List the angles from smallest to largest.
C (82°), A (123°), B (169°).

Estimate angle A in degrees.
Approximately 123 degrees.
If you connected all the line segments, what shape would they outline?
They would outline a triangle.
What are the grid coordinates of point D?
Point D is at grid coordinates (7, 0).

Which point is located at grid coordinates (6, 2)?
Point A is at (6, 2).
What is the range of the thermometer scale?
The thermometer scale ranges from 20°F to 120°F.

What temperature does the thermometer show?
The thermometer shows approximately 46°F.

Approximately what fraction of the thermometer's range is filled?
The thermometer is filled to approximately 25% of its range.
··········
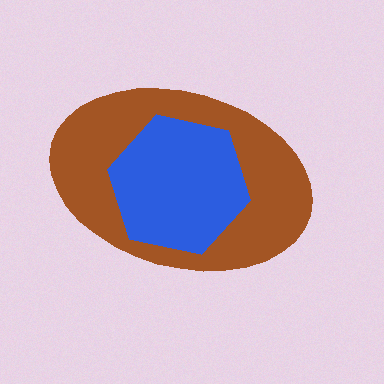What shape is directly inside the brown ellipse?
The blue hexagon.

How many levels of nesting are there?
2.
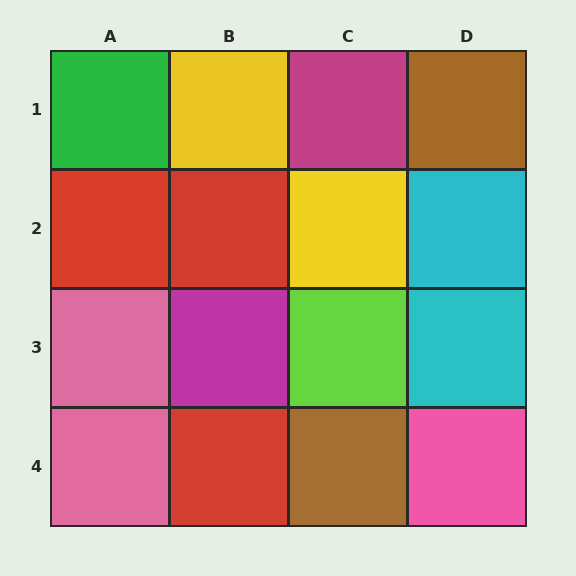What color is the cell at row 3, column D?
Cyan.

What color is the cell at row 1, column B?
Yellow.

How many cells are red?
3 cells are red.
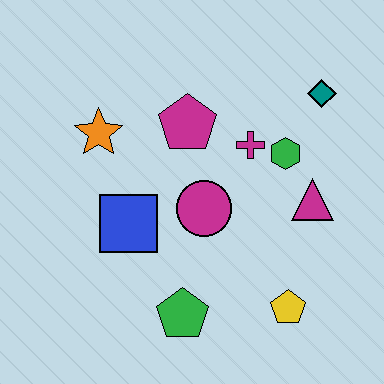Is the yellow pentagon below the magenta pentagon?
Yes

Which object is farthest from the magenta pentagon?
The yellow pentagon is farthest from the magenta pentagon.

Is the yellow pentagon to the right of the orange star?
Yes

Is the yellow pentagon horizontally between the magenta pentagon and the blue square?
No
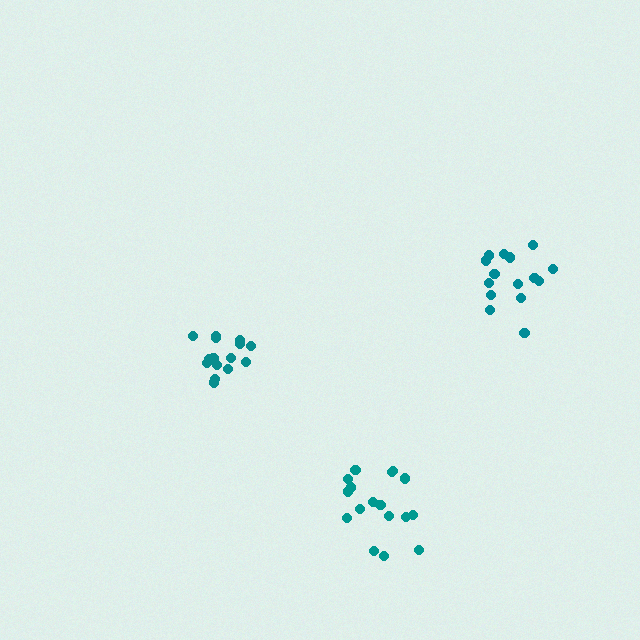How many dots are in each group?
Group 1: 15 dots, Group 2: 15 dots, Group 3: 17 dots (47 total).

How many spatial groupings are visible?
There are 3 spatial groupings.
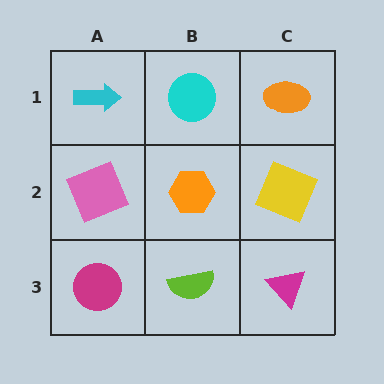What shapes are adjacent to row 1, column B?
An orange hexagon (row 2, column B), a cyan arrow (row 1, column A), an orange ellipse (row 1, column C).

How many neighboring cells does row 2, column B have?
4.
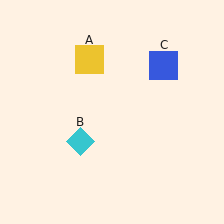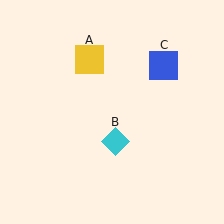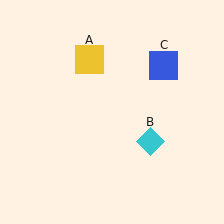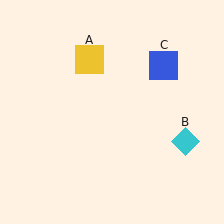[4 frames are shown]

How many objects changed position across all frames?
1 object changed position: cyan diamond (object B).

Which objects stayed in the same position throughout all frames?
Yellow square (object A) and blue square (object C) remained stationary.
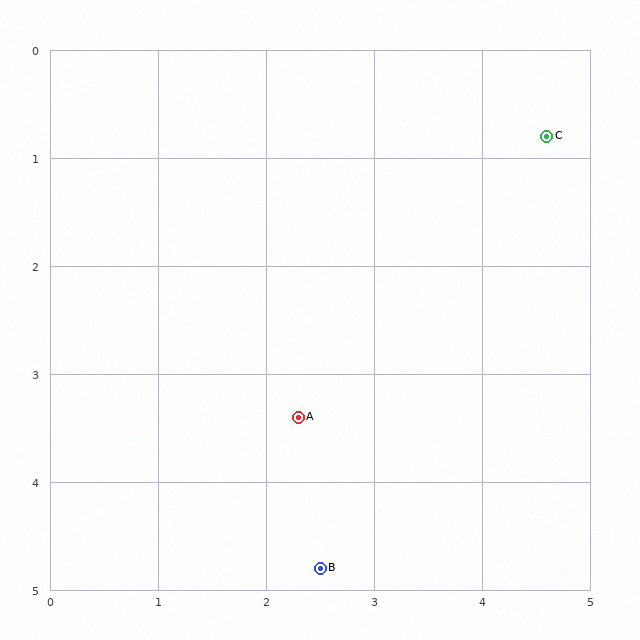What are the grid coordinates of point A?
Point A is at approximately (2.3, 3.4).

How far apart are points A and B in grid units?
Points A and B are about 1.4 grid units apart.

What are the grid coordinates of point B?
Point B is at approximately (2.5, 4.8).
··········
## Work order:
Only the lines starting at the one with "Which object is" and ending at the one with "[4 frames are shown]" should be printed, each exactly as it appears in the material above; the pictures are to be omitted.

## Your solution:
Which object is farthest from the magenta pentagon?
The yellow pentagon is farthest from the magenta pentagon.

Is the yellow pentagon to the right of the orange star?
Yes

Is the yellow pentagon horizontally between the magenta pentagon and the blue square?
No
How many dots are in each group?
Group 1: 15 dots, Group 2: 15 dots, Group 3: 17 dots (47 total).

How many spatial groupings are visible?
There are 3 spatial groupings.
What shapes are adjacent to row 1, column B?
An orange hexagon (row 2, column B), a cyan arrow (row 1, column A), an orange ellipse (row 1, column C).

How many neighboring cells does row 2, column B have?
4.
[4 frames are shown]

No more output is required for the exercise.